Geometric perception data
########
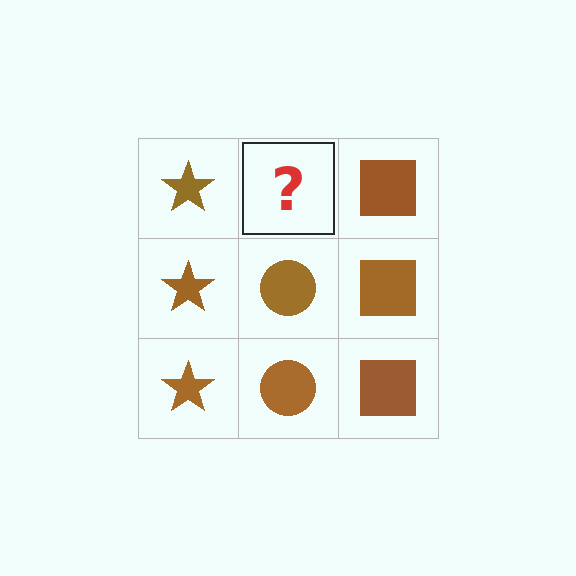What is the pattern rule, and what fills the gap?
The rule is that each column has a consistent shape. The gap should be filled with a brown circle.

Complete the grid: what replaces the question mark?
The question mark should be replaced with a brown circle.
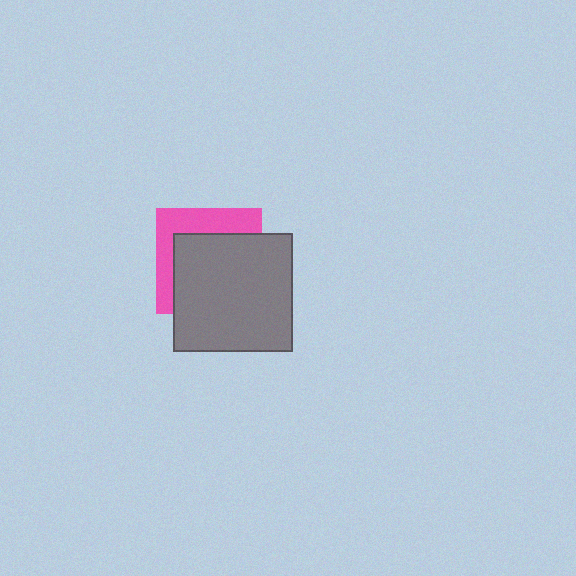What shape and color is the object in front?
The object in front is a gray square.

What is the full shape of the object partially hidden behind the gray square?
The partially hidden object is a pink square.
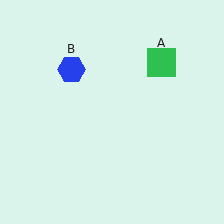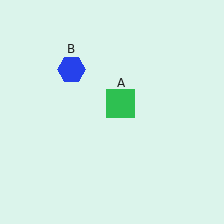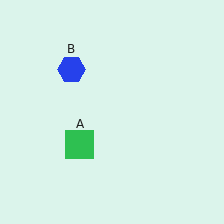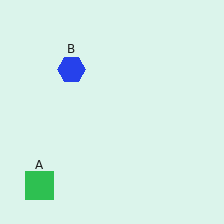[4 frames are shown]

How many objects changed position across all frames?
1 object changed position: green square (object A).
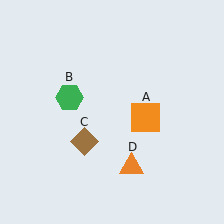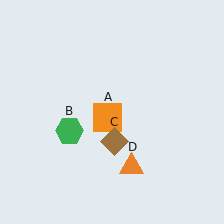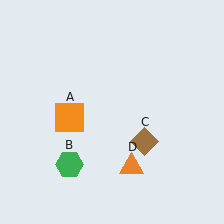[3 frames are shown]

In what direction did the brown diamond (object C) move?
The brown diamond (object C) moved right.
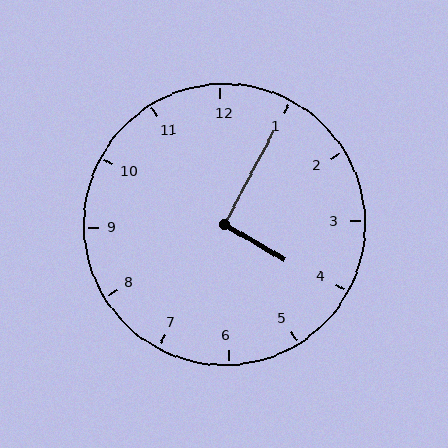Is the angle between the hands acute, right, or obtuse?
It is obtuse, close to a right angle.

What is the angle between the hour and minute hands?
Approximately 92 degrees.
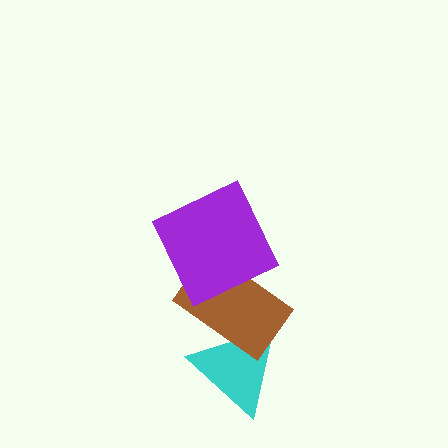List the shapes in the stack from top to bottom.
From top to bottom: the purple square, the brown rectangle, the cyan triangle.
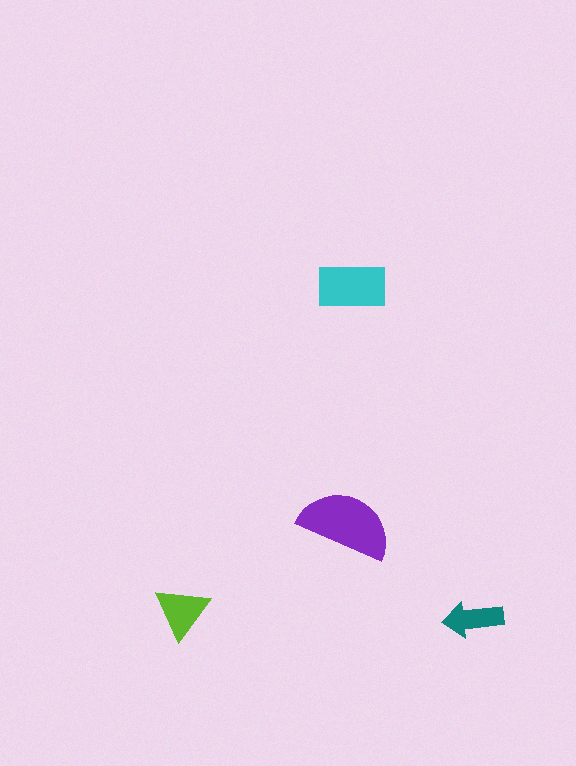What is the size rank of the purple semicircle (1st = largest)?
1st.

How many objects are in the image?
There are 4 objects in the image.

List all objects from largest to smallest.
The purple semicircle, the cyan rectangle, the lime triangle, the teal arrow.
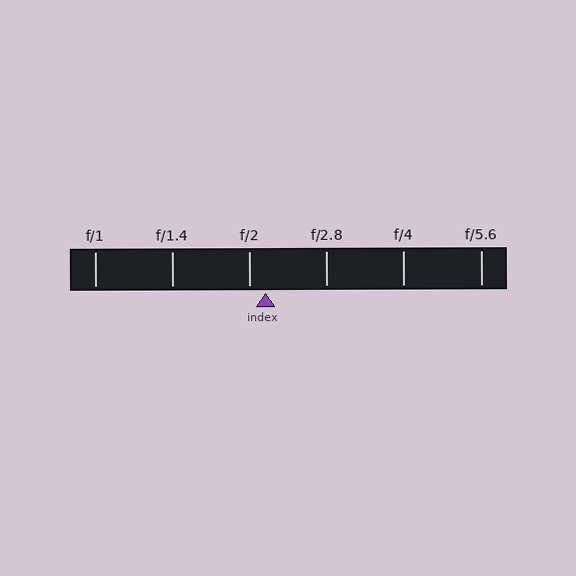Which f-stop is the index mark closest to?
The index mark is closest to f/2.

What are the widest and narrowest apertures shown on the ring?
The widest aperture shown is f/1 and the narrowest is f/5.6.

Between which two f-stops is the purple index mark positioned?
The index mark is between f/2 and f/2.8.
########
### Exercise:
Pictures are excluded; copy every other part of the records exactly.

### Task solution:
What is the pattern rule, and what fills the gap?
The rule is that each column has a consistent shape. The gap should be filled with a brown circle.

Complete the grid: what replaces the question mark?
The question mark should be replaced with a brown circle.
What shape and color is the object in front?
The object in front is a gray square.

What is the full shape of the object partially hidden behind the gray square?
The partially hidden object is a pink square.
[4 frames are shown]

How many objects changed position across all frames?
1 object changed position: green square (object A).
[3 frames are shown]

In what direction did the brown diamond (object C) move?
The brown diamond (object C) moved right.
Is the angle between the hands acute, right, or obtuse?
It is obtuse, close to a right angle.

What is the angle between the hour and minute hands?
Approximately 92 degrees.
List the shapes in the stack from top to bottom.
From top to bottom: the purple square, the brown rectangle, the cyan triangle.
What is the size rank of the purple semicircle (1st = largest)?
1st.

How many objects are in the image?
There are 4 objects in the image.

List all objects from largest to smallest.
The purple semicircle, the cyan rectangle, the lime triangle, the teal arrow.
Which f-stop is the index mark closest to?
The index mark is closest to f/2.

What are the widest and narrowest apertures shown on the ring?
The widest aperture shown is f/1 and the narrowest is f/5.6.

Between which two f-stops is the purple index mark positioned?
The index mark is between f/2 and f/2.8.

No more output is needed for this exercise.